> **Work instructions**:
Your task is to give the listing below back word for word, pictures excluded.

:: Dataset records

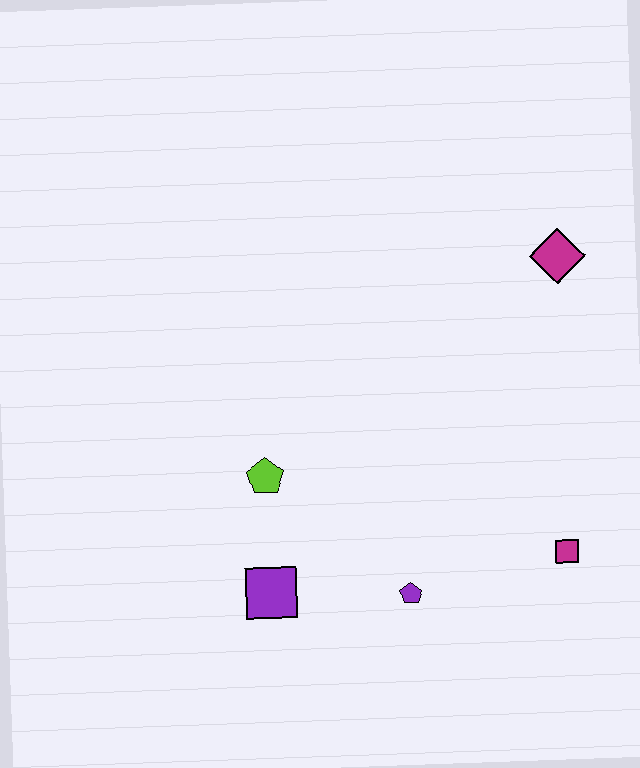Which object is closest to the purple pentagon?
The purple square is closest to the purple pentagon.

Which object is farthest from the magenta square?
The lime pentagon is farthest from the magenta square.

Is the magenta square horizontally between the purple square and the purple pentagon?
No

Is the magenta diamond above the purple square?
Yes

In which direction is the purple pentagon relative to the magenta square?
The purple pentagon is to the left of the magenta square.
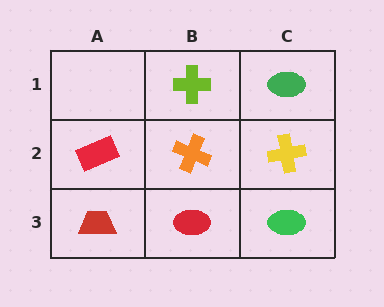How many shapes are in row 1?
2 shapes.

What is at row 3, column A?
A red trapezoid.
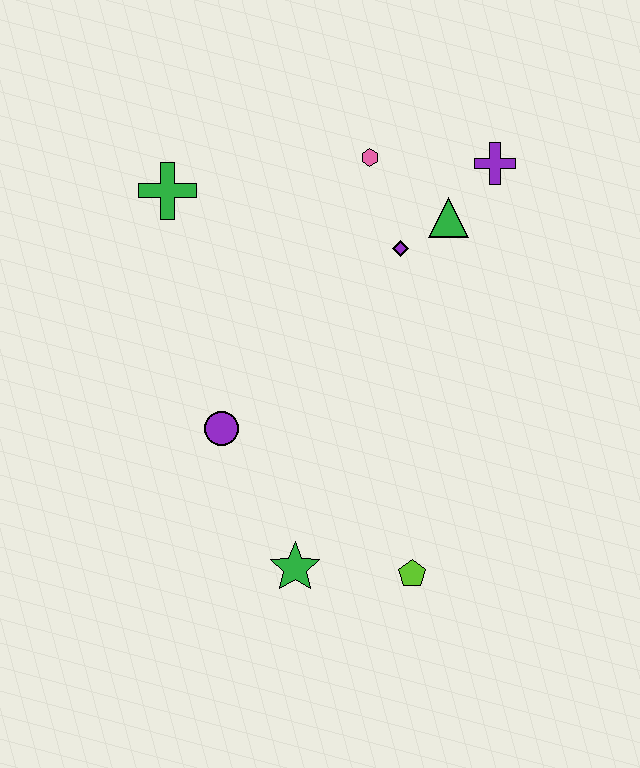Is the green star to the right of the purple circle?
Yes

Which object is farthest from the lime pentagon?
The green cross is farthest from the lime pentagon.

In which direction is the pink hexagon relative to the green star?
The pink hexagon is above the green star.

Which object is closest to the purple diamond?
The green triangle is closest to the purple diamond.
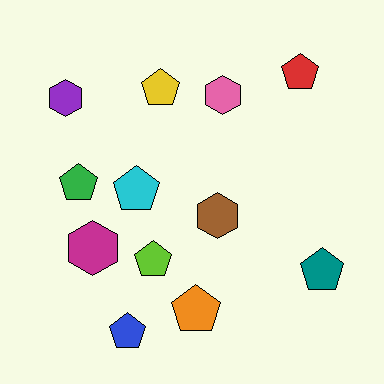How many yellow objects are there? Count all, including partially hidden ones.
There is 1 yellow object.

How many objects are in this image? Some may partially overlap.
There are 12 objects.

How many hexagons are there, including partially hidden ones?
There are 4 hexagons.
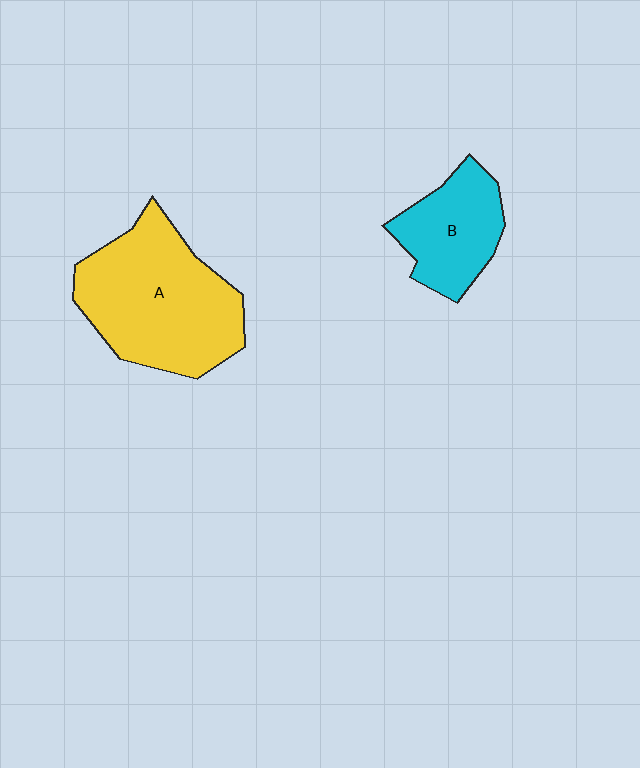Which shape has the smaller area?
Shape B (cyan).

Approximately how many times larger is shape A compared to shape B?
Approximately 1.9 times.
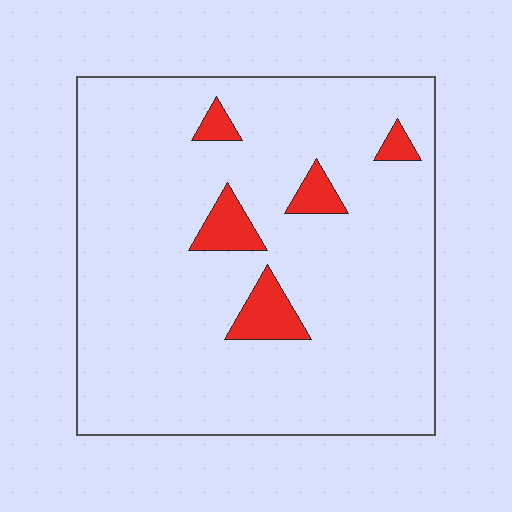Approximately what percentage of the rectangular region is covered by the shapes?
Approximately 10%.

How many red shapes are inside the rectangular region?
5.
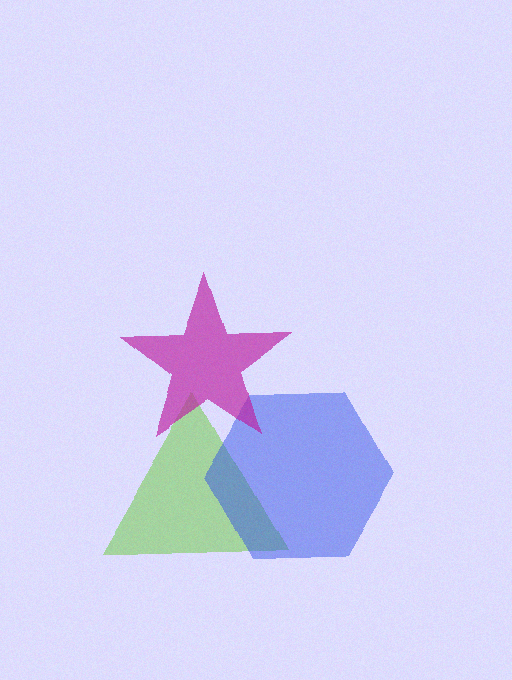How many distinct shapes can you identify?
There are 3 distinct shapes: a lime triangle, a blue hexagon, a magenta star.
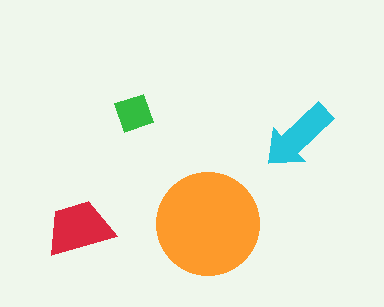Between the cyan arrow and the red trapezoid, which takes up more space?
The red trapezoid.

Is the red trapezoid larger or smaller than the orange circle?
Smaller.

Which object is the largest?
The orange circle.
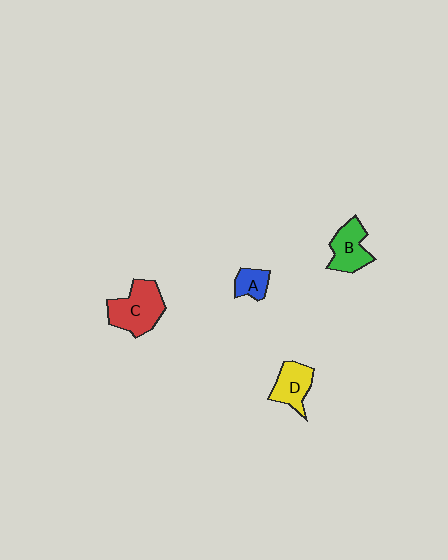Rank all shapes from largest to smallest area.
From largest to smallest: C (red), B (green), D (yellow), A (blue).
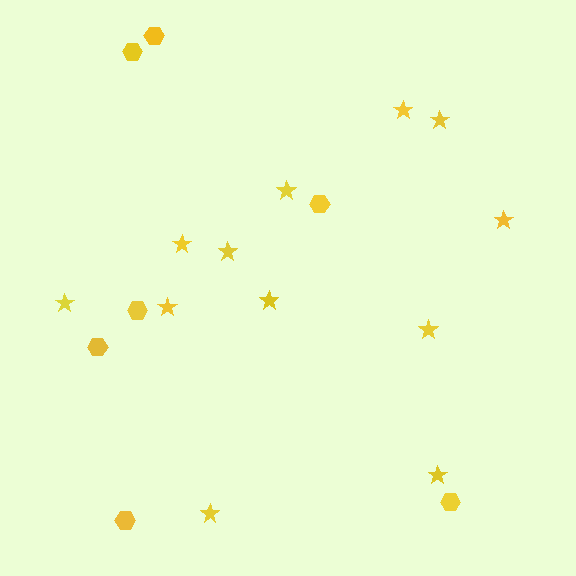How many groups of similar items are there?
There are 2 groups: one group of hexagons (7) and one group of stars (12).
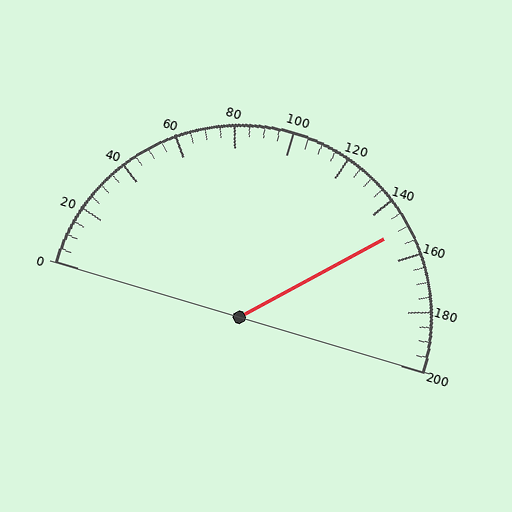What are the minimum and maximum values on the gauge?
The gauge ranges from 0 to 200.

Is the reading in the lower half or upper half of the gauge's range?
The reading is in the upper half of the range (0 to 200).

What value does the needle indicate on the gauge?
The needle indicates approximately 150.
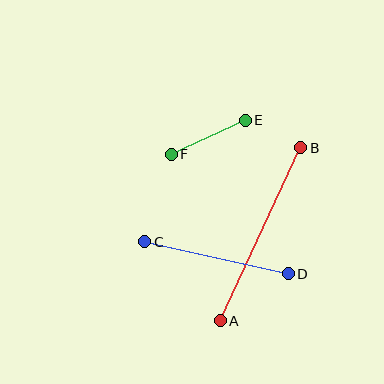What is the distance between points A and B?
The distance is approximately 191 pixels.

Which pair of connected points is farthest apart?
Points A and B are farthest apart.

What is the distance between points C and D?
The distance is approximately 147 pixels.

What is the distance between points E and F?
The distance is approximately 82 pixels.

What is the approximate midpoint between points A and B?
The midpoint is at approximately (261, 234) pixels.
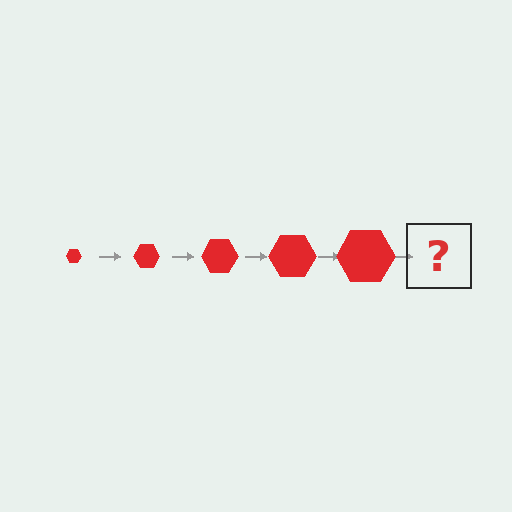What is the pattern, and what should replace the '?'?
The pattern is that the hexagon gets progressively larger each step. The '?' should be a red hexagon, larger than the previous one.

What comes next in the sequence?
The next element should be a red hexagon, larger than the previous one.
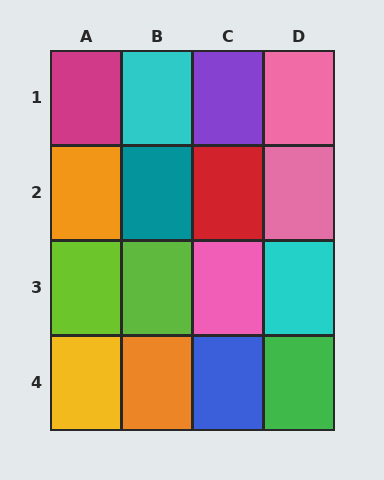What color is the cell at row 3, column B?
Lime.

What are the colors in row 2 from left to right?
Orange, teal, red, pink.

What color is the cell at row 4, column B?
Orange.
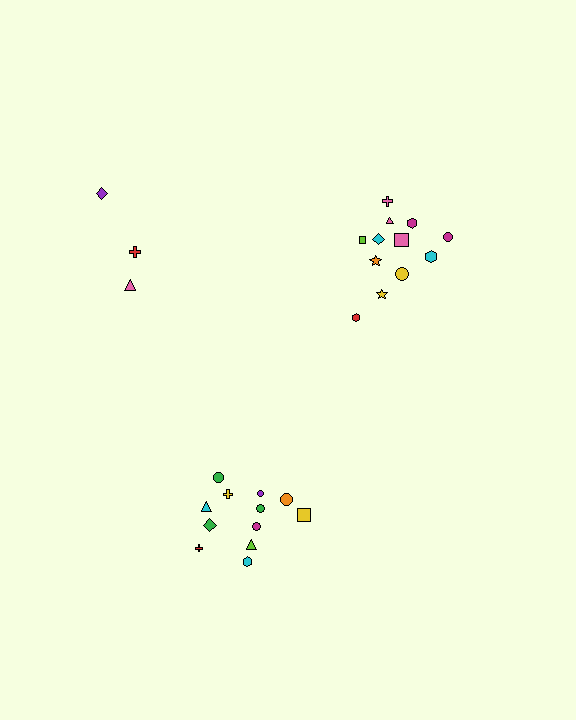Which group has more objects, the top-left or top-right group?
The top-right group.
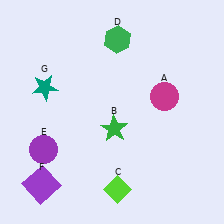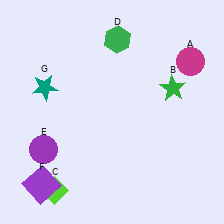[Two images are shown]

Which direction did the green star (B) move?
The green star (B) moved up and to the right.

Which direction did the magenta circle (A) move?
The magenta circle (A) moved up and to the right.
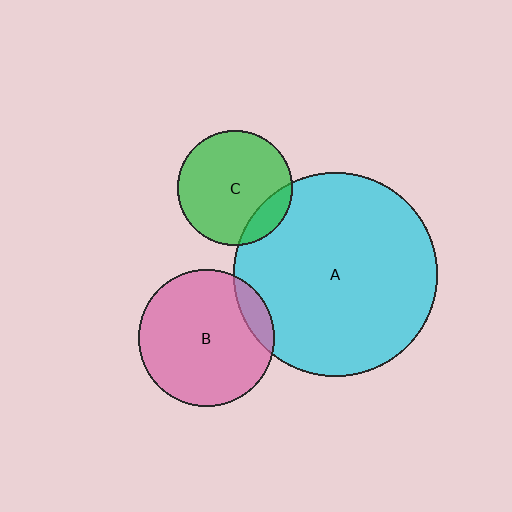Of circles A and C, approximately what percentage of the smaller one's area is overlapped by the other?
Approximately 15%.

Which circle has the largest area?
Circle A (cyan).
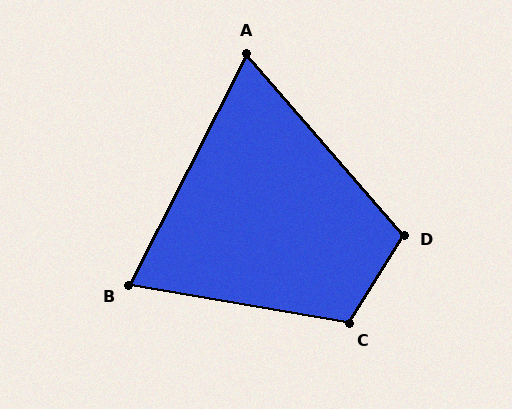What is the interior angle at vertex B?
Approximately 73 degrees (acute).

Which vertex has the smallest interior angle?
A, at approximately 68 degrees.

::::

> **Response**:
Which object is closest to the purple pentagon?
The purple square is closest to the purple pentagon.

Which object is farthest from the magenta square?
The lime pentagon is farthest from the magenta square.

Is the magenta square horizontally between the purple square and the purple pentagon?
No

Is the magenta diamond above the purple square?
Yes

In which direction is the purple pentagon relative to the magenta square?
The purple pentagon is to the left of the magenta square.
How many shapes are in row 1?
2 shapes.

What is at row 3, column A?
A red trapezoid.
Is the green star to the right of the purple circle?
Yes

Which object is farthest from the lime pentagon?
The green cross is farthest from the lime pentagon.

In which direction is the pink hexagon relative to the green star?
The pink hexagon is above the green star.

Which object is closest to the purple diamond?
The green triangle is closest to the purple diamond.
How many yellow objects are there? Count all, including partially hidden ones.
There is 1 yellow object.

How many objects are in this image? Some may partially overlap.
There are 12 objects.

How many hexagons are there, including partially hidden ones?
There are 4 hexagons.
Which shape has the smaller area?
Shape B (cyan).

Approximately how many times larger is shape A compared to shape B?
Approximately 1.9 times.
Approximately what percentage of the rectangular region is covered by the shapes?
Approximately 10%.

How many red shapes are inside the rectangular region?
5.
How many distinct shapes can you identify?
There are 3 distinct shapes: a lime triangle, a blue hexagon, a magenta star.
Between the cyan arrow and the red trapezoid, which takes up more space?
The red trapezoid.

Is the red trapezoid larger or smaller than the orange circle?
Smaller.

Which object is the largest?
The orange circle.
Rank all shapes from largest to smallest area.
From largest to smallest: C (red), B (green), D (yellow), A (blue).
How many groups of similar items are there?
There are 2 groups: one group of hexagons (7) and one group of stars (12).
What are the minimum and maximum values on the gauge?
The gauge ranges from 0 to 200.

Is the reading in the lower half or upper half of the gauge's range?
The reading is in the upper half of the range (0 to 200).

What value does the needle indicate on the gauge?
The needle indicates approximately 150.
What is the distance between points A and B?
The distance is approximately 191 pixels.

Which pair of connected points is farthest apart?
Points A and B are farthest apart.

What is the distance between points C and D?
The distance is approximately 147 pixels.

What is the distance between points E and F?
The distance is approximately 82 pixels.

What is the approximate midpoint between points A and B?
The midpoint is at approximately (261, 234) pixels.
What is the pattern, and what should replace the '?'?
The pattern is that the hexagon gets progressively larger each step. The '?' should be a red hexagon, larger than the previous one.

What comes next in the sequence?
The next element should be a red hexagon, larger than the previous one.
What color is the cell at row 3, column B?
Lime.

What are the colors in row 2 from left to right?
Orange, teal, red, pink.

What color is the cell at row 4, column B?
Orange.
Which group has more objects, the top-left or top-right group?
The top-right group.
[Two images are shown]

Which direction did the green star (B) move?
The green star (B) moved up and to the right.

Which direction did the magenta circle (A) move?
The magenta circle (A) moved up and to the right.
Of circles A and C, approximately what percentage of the smaller one's area is overlapped by the other?
Approximately 15%.

Which circle has the largest area?
Circle A (cyan).
What is the interior angle at vertex B?
Approximately 73 degrees (acute).

Which vertex has the smallest interior angle?
A, at approximately 68 degrees.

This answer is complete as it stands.